======== Task inputs ========

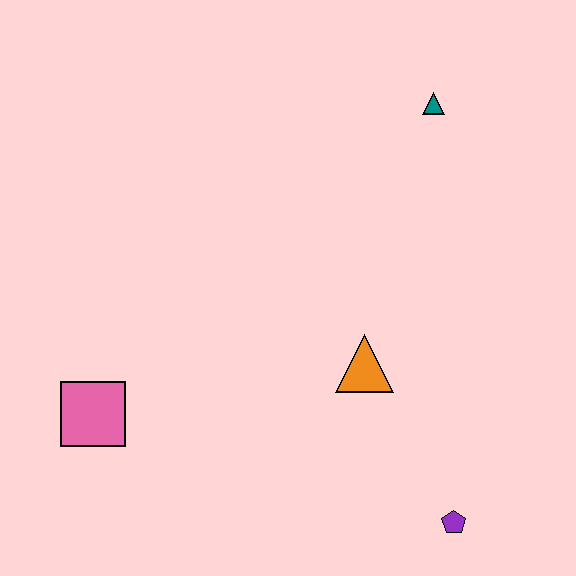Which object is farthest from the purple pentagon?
The teal triangle is farthest from the purple pentagon.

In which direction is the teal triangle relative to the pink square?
The teal triangle is to the right of the pink square.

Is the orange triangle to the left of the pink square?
No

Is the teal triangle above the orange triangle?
Yes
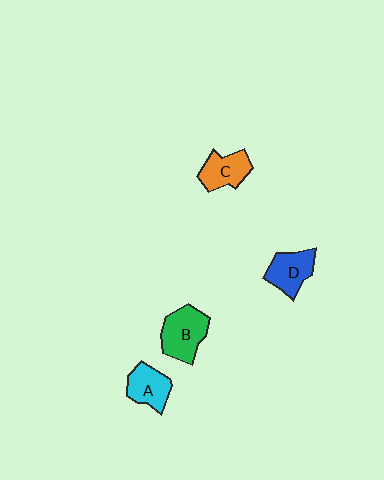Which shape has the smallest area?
Shape A (cyan).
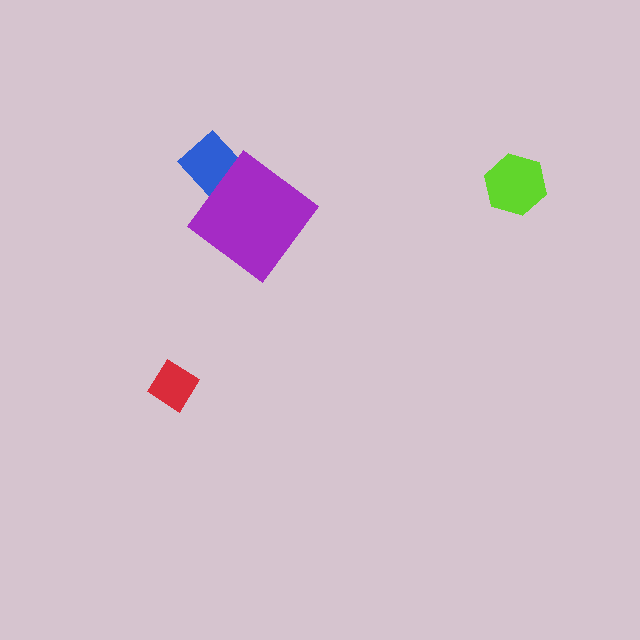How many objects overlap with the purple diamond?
1 object overlaps with the purple diamond.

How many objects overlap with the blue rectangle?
1 object overlaps with the blue rectangle.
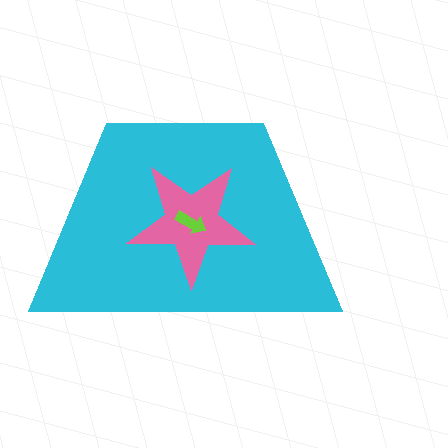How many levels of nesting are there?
3.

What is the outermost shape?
The cyan trapezoid.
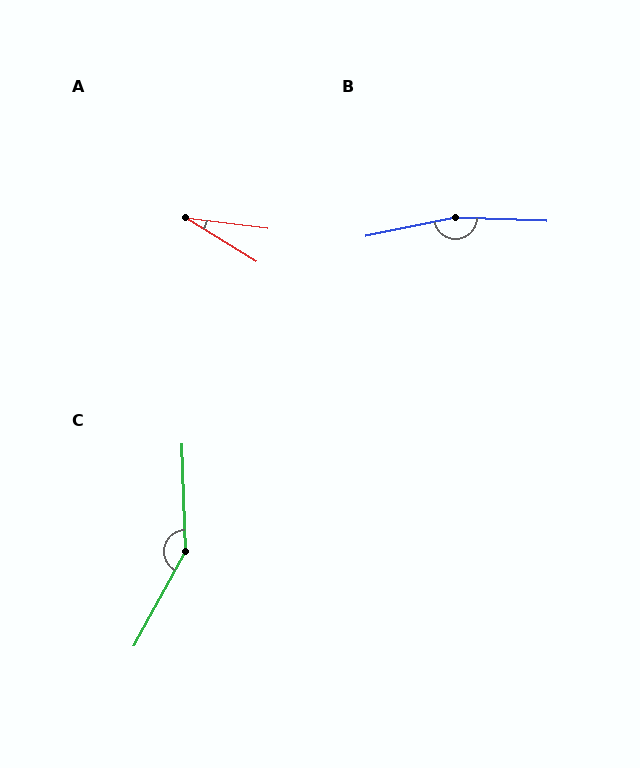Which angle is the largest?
B, at approximately 166 degrees.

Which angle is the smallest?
A, at approximately 25 degrees.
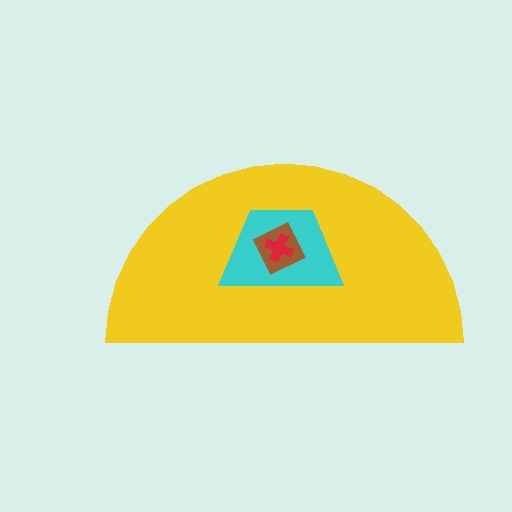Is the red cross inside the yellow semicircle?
Yes.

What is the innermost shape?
The red cross.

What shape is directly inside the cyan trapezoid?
The brown square.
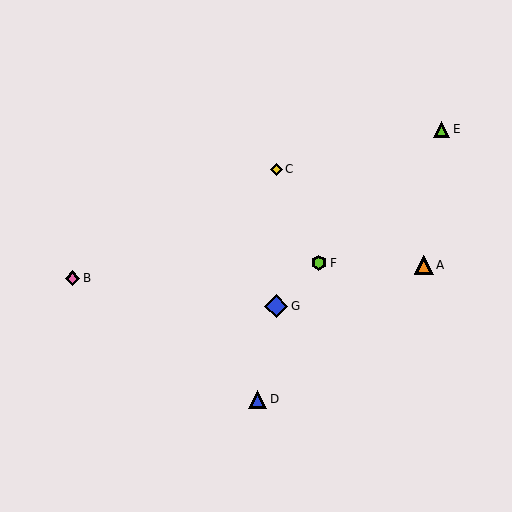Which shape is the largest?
The blue diamond (labeled G) is the largest.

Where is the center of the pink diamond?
The center of the pink diamond is at (73, 278).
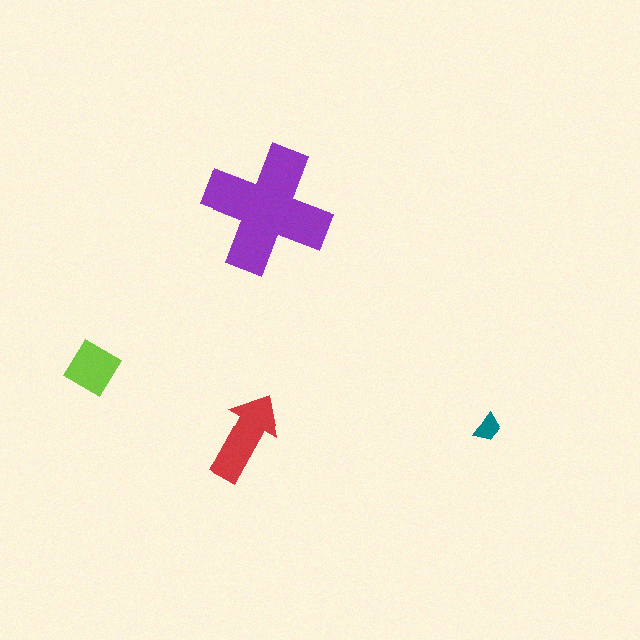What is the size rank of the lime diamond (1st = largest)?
3rd.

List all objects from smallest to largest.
The teal trapezoid, the lime diamond, the red arrow, the purple cross.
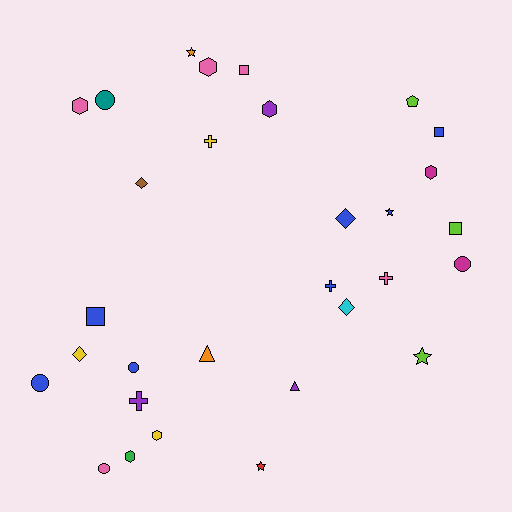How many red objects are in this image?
There is 1 red object.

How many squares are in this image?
There are 4 squares.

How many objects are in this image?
There are 30 objects.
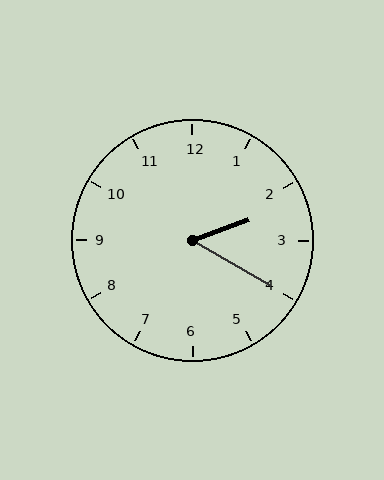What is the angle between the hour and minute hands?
Approximately 50 degrees.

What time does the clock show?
2:20.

========

• [Problem to work on]: Repeat all the records above exactly, leaving out any pictures.

• [Correct response]:
Which object is farthest from the purple pentagon?
The teal triangle is farthest from the purple pentagon.

In which direction is the teal triangle relative to the pink square?
The teal triangle is to the right of the pink square.

Is the orange triangle to the left of the pink square?
No

Is the teal triangle above the orange triangle?
Yes
Which shape has the smallest area?
Shape A (cyan).
How many objects overlap with the purple diamond?
1 object overlaps with the purple diamond.

How many objects overlap with the blue rectangle?
1 object overlaps with the blue rectangle.
How many levels of nesting are there?
3.

What is the outermost shape?
The cyan trapezoid.
Which angle is the largest?
B, at approximately 166 degrees.

Which angle is the smallest?
A, at approximately 25 degrees.
Is the red cross inside the yellow semicircle?
Yes.

What is the innermost shape?
The red cross.

What shape is directly inside the cyan trapezoid?
The brown square.
Which shape is the largest?
The blue diamond (labeled G) is the largest.

Where is the center of the pink diamond?
The center of the pink diamond is at (73, 278).
What is the size rank of the lime diamond (1st = largest)?
3rd.

List all objects from smallest to largest.
The teal trapezoid, the lime diamond, the red arrow, the purple cross.
How many red objects are in this image?
There is 1 red object.

How many squares are in this image?
There are 4 squares.

How many objects are in this image?
There are 30 objects.
What is the angle between the hour and minute hands?
Approximately 50 degrees.

What time does the clock show?
2:20.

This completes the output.